Look through the listing below for the line containing "Which shape is". Copy it and each line after it up to and including the line containing "Approximately what percentage", exactly, leaving out pictures.

*EXTRACTED ENTRIES*
━━━━━━━━━━━━━━━━━━━━
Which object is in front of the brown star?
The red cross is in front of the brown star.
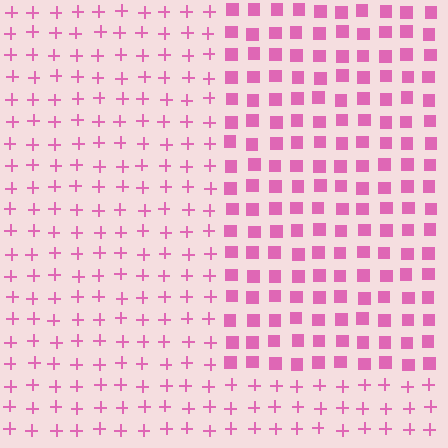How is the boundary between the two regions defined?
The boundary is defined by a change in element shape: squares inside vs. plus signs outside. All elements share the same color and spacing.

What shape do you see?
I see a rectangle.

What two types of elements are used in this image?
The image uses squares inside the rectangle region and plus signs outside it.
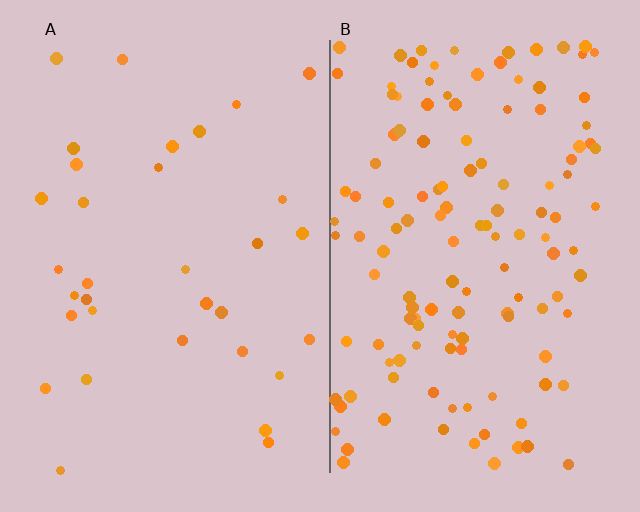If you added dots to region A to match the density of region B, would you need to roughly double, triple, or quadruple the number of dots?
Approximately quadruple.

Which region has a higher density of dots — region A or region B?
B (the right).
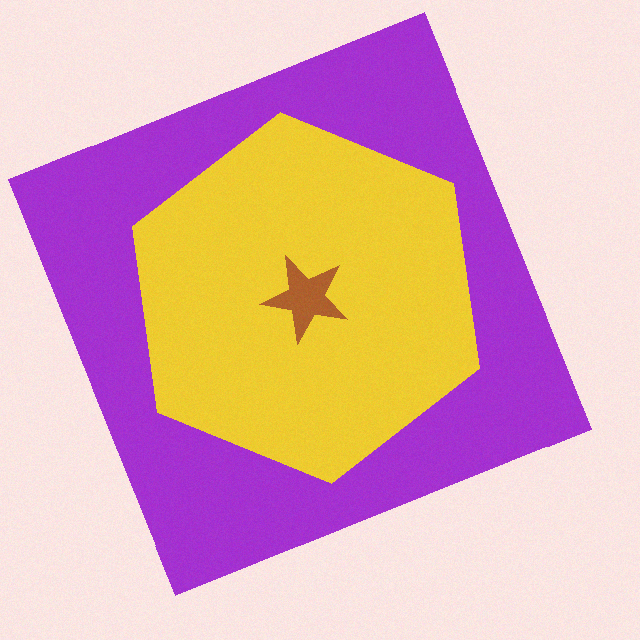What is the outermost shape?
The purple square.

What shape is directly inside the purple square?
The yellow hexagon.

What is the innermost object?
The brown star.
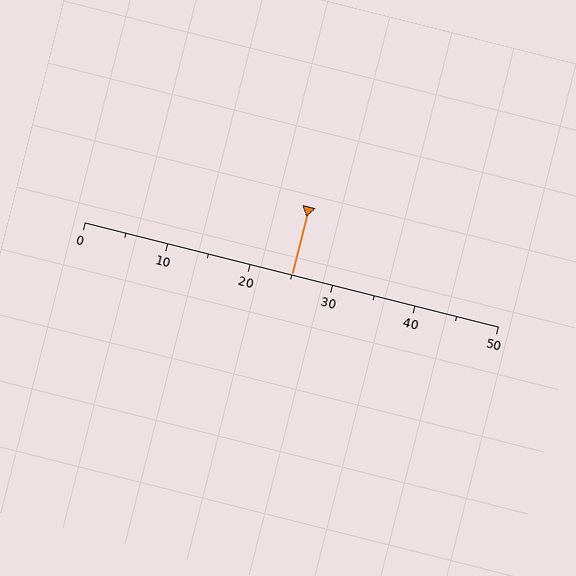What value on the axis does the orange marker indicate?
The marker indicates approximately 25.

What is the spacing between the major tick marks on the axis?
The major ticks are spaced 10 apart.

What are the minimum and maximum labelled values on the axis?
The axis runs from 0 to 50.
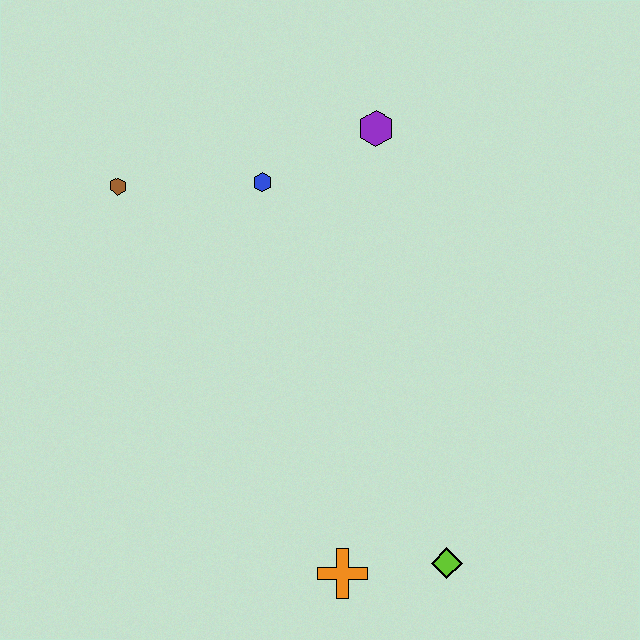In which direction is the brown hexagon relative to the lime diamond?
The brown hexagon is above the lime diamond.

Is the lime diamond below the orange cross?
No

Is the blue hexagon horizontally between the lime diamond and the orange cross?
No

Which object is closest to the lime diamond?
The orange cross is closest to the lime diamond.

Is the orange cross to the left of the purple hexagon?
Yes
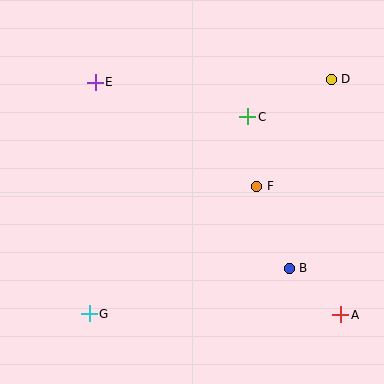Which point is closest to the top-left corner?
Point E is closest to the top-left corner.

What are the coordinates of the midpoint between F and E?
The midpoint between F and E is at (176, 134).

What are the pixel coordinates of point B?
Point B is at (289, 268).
━━━━━━━━━━━━━━━━━━━━
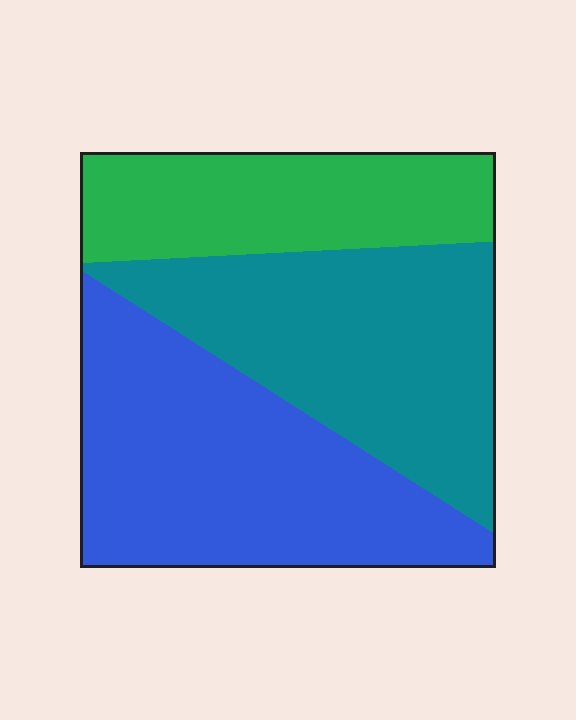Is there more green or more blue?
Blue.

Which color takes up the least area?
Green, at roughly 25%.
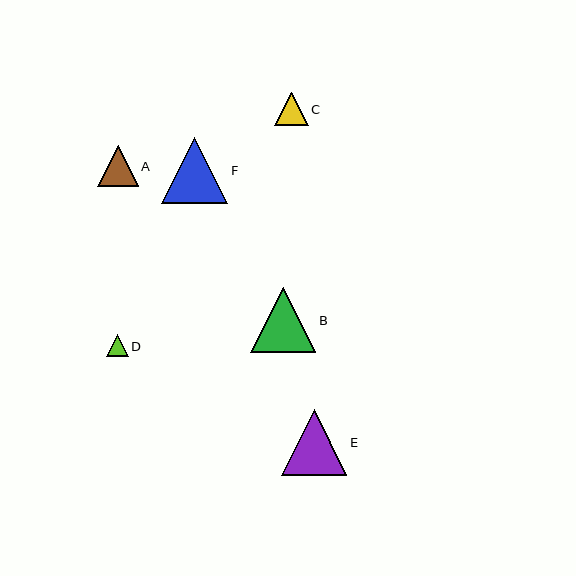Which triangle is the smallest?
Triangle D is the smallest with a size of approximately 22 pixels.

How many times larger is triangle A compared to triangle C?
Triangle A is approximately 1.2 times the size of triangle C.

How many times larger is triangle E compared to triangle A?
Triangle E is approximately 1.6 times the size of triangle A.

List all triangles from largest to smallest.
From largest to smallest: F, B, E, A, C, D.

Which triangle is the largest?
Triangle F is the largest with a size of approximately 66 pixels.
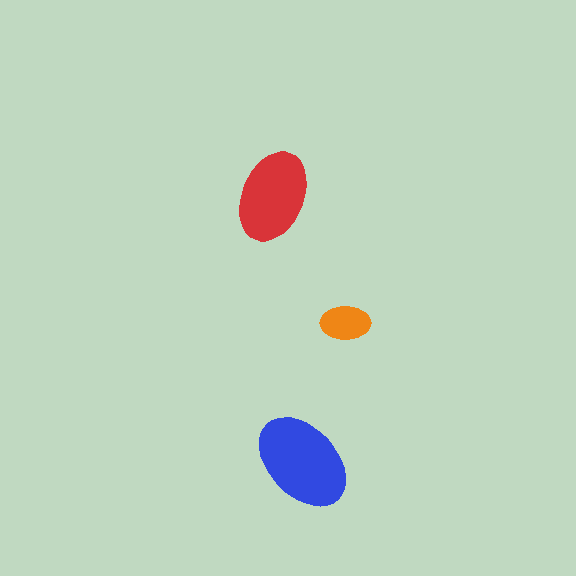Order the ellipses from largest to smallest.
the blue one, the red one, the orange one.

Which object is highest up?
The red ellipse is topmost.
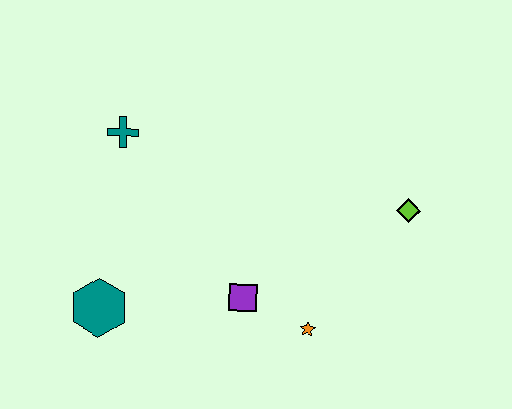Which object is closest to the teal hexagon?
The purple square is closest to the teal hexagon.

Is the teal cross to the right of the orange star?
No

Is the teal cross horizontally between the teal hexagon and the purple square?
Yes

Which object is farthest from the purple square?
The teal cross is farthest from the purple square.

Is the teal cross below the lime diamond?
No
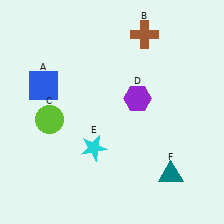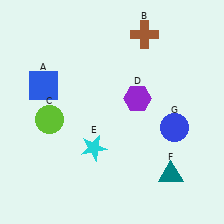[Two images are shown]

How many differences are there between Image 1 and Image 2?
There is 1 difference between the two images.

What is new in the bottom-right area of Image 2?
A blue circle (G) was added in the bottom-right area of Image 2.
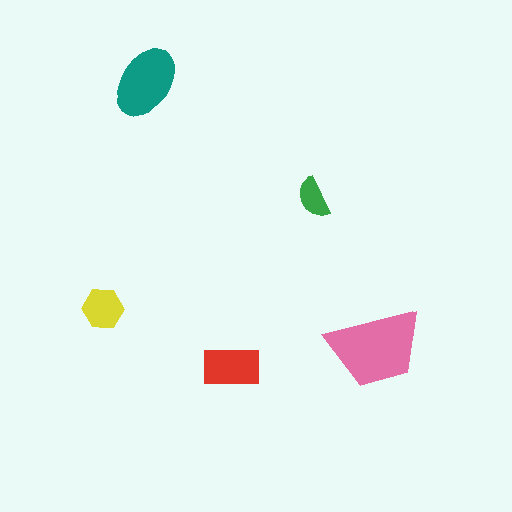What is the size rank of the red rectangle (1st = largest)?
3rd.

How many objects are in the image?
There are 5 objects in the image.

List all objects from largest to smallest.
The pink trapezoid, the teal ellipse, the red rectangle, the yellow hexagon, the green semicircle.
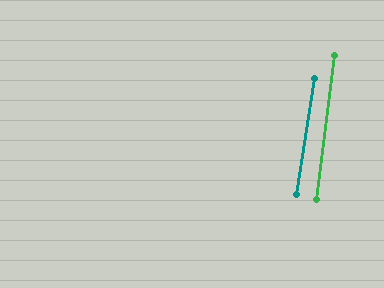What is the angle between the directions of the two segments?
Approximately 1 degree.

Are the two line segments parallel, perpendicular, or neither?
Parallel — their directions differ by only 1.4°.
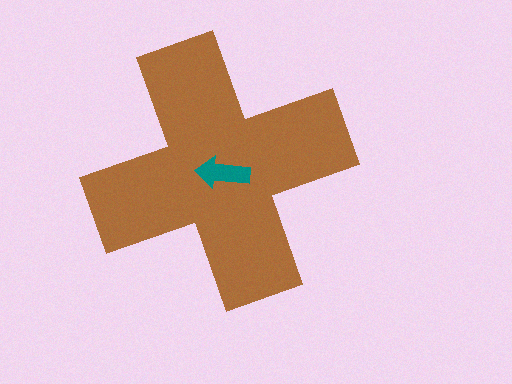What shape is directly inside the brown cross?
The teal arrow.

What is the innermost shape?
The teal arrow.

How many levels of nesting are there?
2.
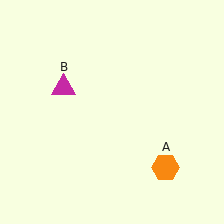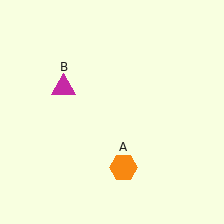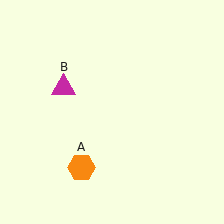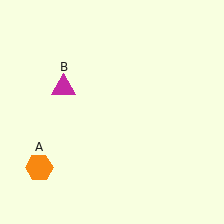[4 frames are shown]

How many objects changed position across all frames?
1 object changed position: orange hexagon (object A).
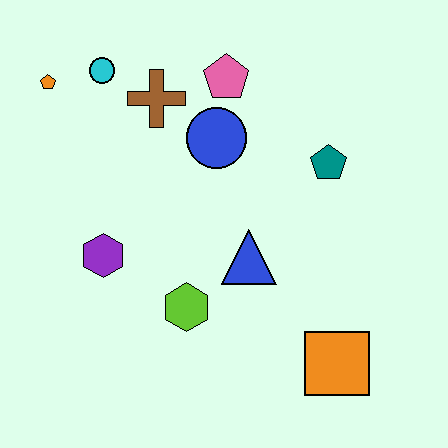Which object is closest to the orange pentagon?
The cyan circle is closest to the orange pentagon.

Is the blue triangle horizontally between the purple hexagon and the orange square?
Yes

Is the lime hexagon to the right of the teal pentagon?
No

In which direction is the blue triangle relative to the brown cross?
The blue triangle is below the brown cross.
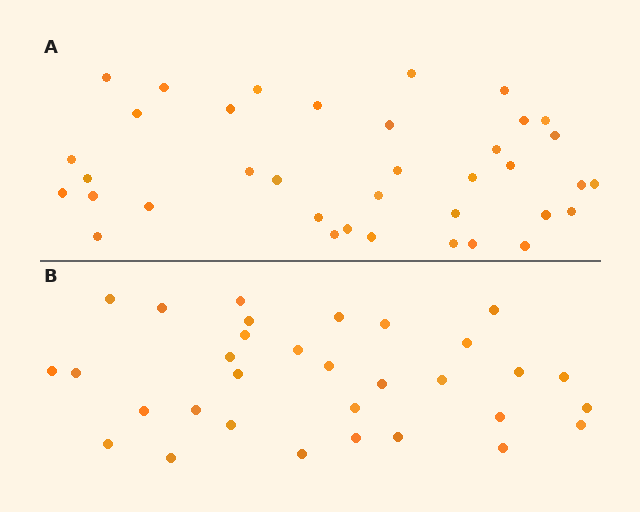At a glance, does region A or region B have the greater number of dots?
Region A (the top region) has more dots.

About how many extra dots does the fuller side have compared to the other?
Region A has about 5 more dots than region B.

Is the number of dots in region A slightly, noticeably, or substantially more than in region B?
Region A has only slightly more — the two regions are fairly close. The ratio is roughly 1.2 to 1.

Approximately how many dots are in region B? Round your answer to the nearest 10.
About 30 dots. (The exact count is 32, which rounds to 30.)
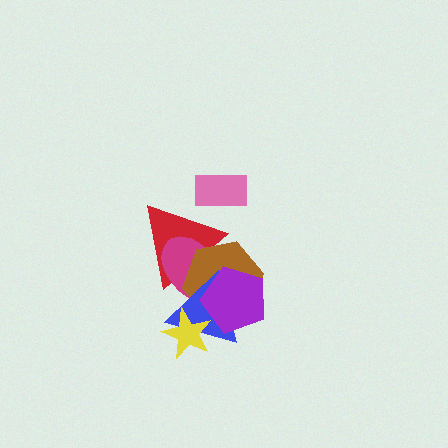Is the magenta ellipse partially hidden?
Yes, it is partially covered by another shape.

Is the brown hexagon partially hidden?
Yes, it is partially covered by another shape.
━━━━━━━━━━━━━━━━━━━━
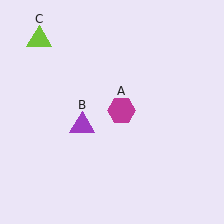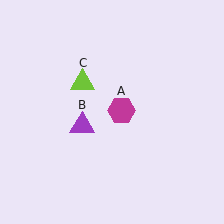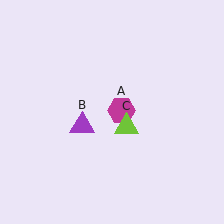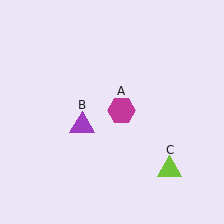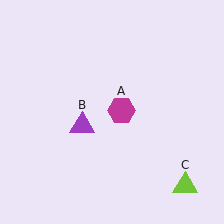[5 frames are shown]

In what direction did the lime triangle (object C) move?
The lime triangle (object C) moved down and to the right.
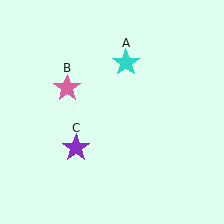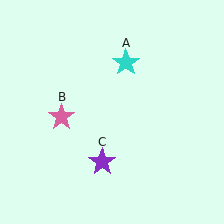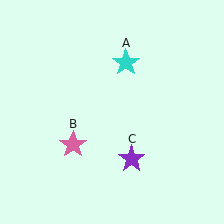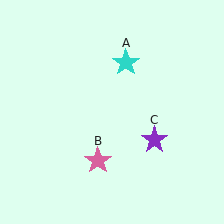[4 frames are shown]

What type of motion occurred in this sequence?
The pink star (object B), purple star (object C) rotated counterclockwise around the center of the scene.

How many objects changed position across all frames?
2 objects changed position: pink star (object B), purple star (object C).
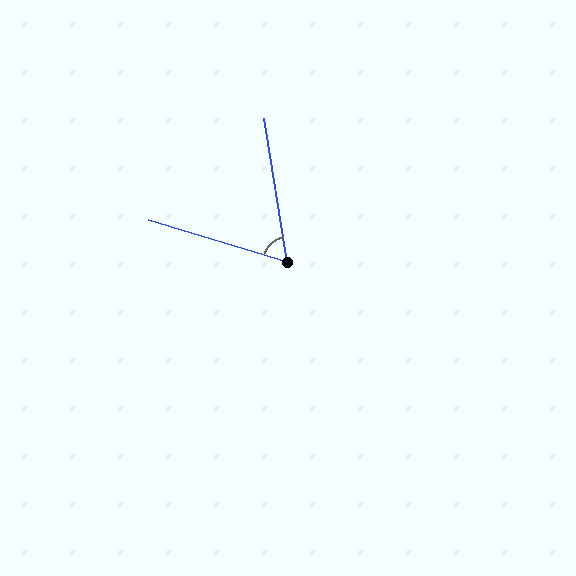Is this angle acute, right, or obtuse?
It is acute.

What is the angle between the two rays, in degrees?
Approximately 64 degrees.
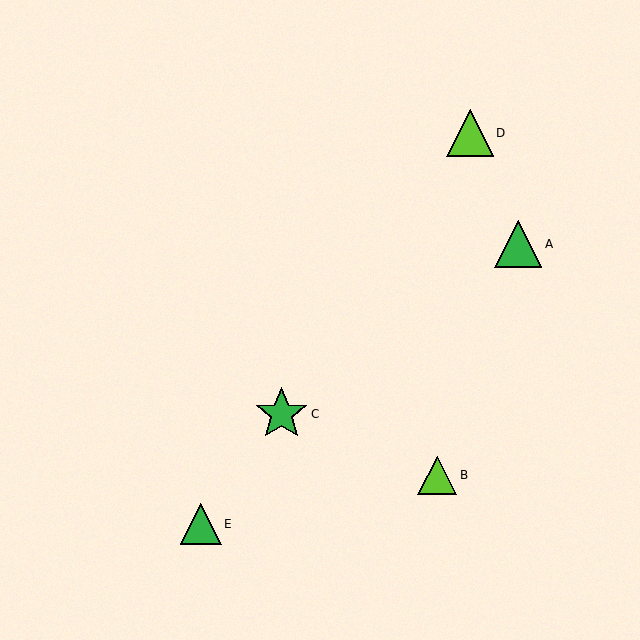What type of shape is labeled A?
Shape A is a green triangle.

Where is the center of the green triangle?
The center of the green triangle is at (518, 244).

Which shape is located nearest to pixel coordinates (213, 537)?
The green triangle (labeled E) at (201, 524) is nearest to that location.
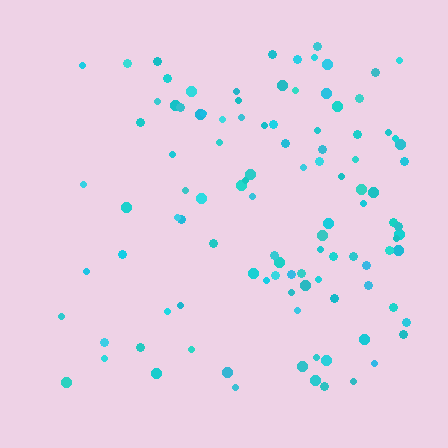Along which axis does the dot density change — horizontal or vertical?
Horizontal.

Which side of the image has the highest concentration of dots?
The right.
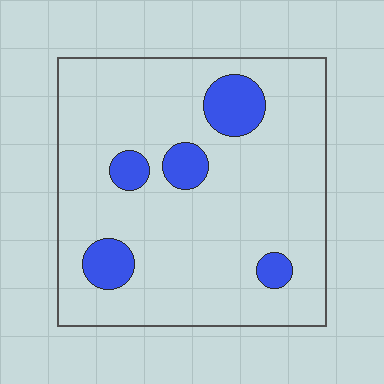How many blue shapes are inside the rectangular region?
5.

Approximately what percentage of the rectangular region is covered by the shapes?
━━━━━━━━━━━━━━━━━━━━
*FULL OUTPUT*
Which shape is located nearest to pixel coordinates (213, 537)?
The green triangle (labeled E) at (201, 524) is nearest to that location.
Along which axis does the dot density change — horizontal or vertical?
Horizontal.

Which side of the image has the highest concentration of dots?
The right.
How many blue shapes are inside the rectangular region?
5.

Approximately what percentage of the rectangular region is covered by the shapes?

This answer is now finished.